WRITTEN PROBLEM: Exactly the lines from the line that has "Approximately how many more" through the final line below are to be retyped, and the pictures are not.

MATERIAL PROVIDED:
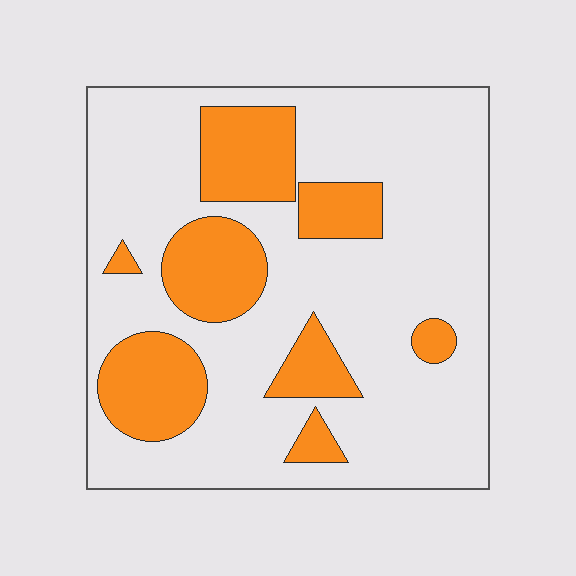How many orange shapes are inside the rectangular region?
8.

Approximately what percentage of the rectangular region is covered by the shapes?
Approximately 25%.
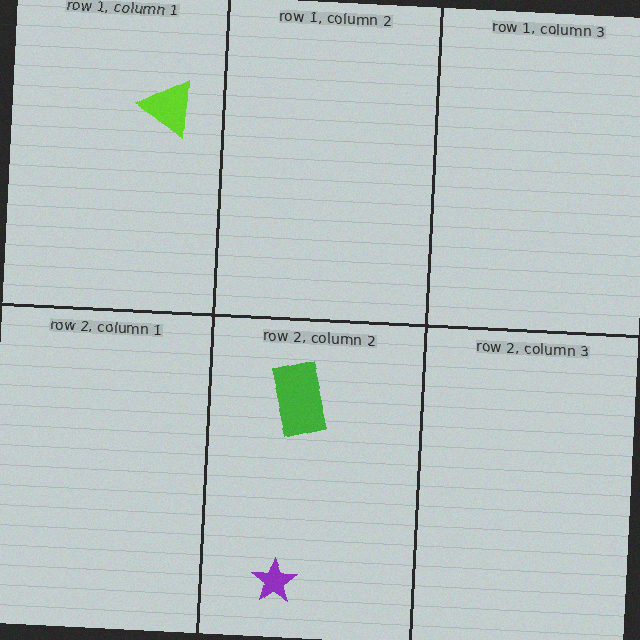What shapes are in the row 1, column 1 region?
The lime triangle.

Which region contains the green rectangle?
The row 2, column 2 region.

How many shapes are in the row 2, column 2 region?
2.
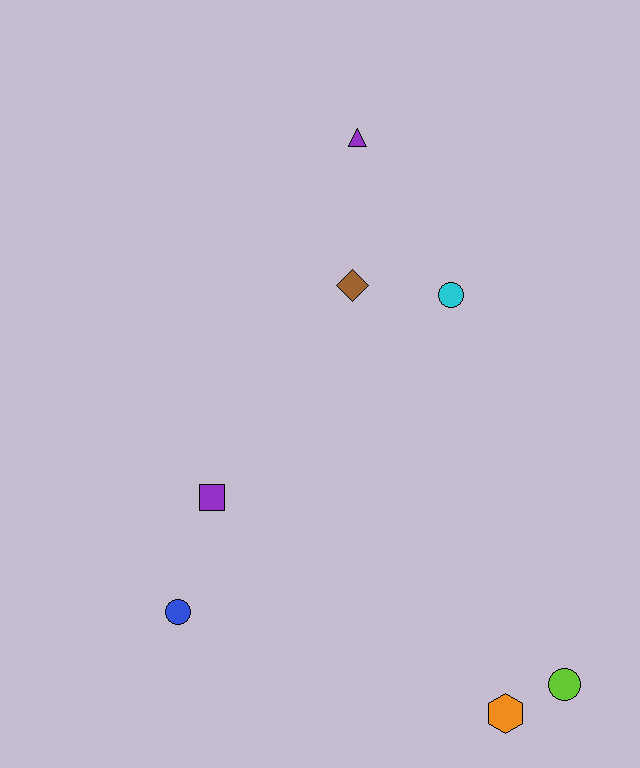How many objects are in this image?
There are 7 objects.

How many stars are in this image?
There are no stars.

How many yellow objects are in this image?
There are no yellow objects.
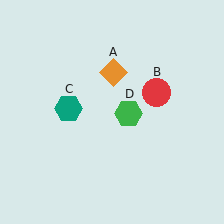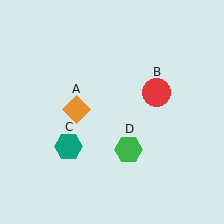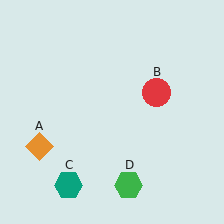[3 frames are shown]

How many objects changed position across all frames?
3 objects changed position: orange diamond (object A), teal hexagon (object C), green hexagon (object D).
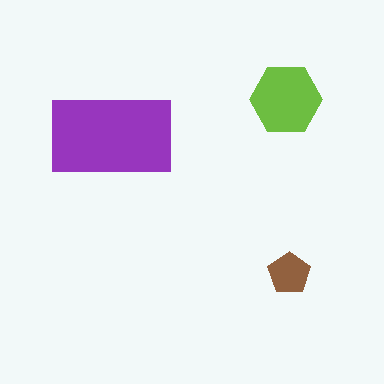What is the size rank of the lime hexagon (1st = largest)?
2nd.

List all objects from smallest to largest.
The brown pentagon, the lime hexagon, the purple rectangle.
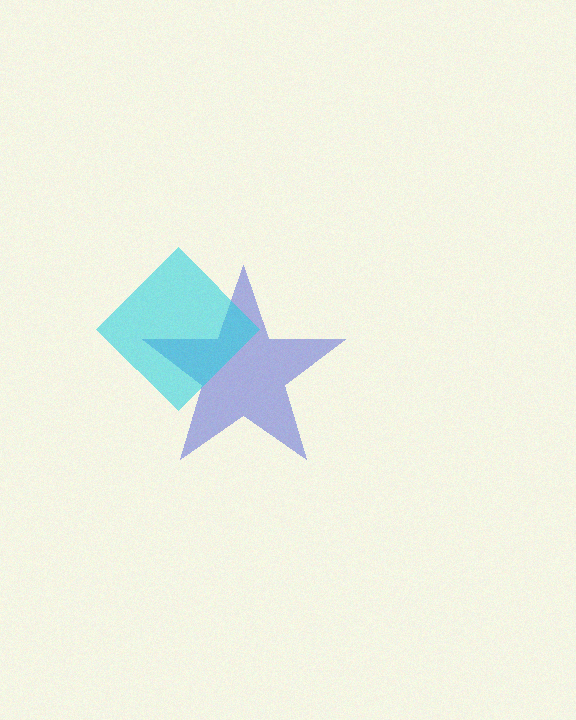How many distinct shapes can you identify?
There are 2 distinct shapes: a blue star, a cyan diamond.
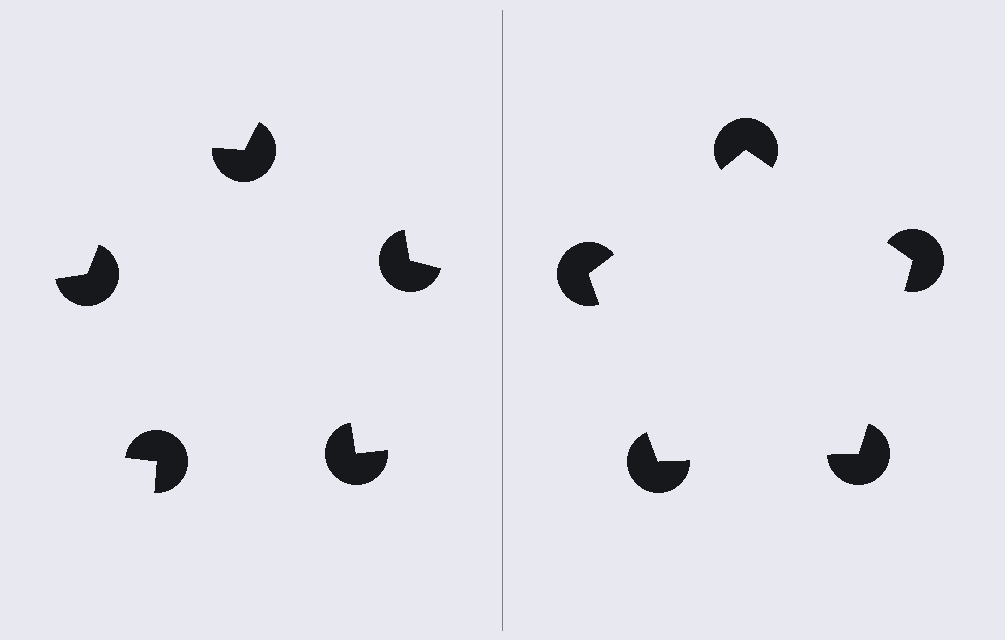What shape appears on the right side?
An illusory pentagon.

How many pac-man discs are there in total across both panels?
10 — 5 on each side.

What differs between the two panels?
The pac-man discs are positioned identically on both sides; only the wedge orientations differ. On the right they align to a pentagon; on the left they are misaligned.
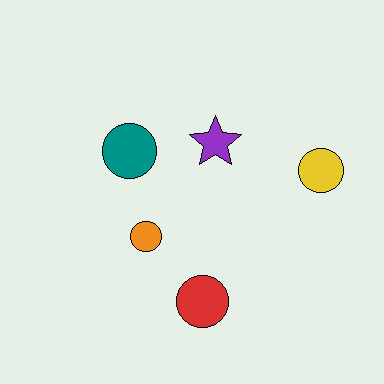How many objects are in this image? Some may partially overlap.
There are 5 objects.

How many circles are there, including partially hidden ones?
There are 4 circles.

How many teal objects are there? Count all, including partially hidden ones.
There is 1 teal object.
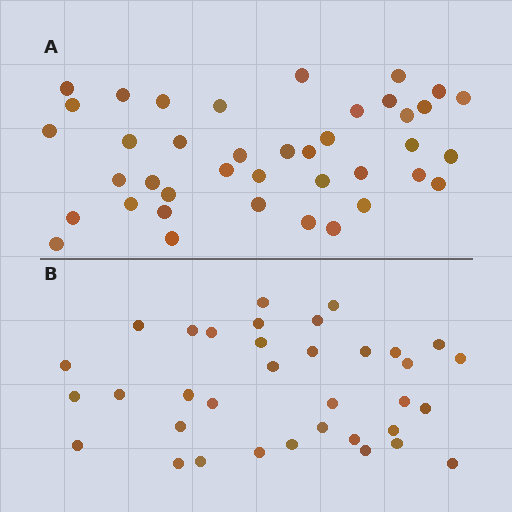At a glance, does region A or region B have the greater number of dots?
Region A (the top region) has more dots.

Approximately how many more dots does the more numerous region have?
Region A has about 5 more dots than region B.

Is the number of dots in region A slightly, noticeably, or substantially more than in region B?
Region A has only slightly more — the two regions are fairly close. The ratio is roughly 1.1 to 1.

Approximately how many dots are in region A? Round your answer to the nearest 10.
About 40 dots.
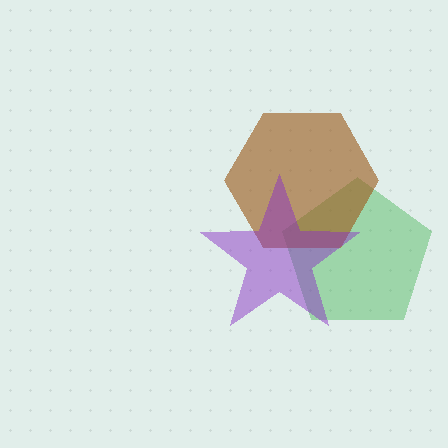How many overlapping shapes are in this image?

OUTPUT OF THE EXERCISE:
Approximately how many more dots does the more numerous region have?
Region A has about 5 more dots than region B.

Is the number of dots in region A slightly, noticeably, or substantially more than in region B?
Region A has only slightly more — the two regions are fairly close. The ratio is roughly 1.1 to 1.

Approximately how many dots are in region A? Round your answer to the nearest 10.
About 40 dots.
How many overlapping shapes are in this image?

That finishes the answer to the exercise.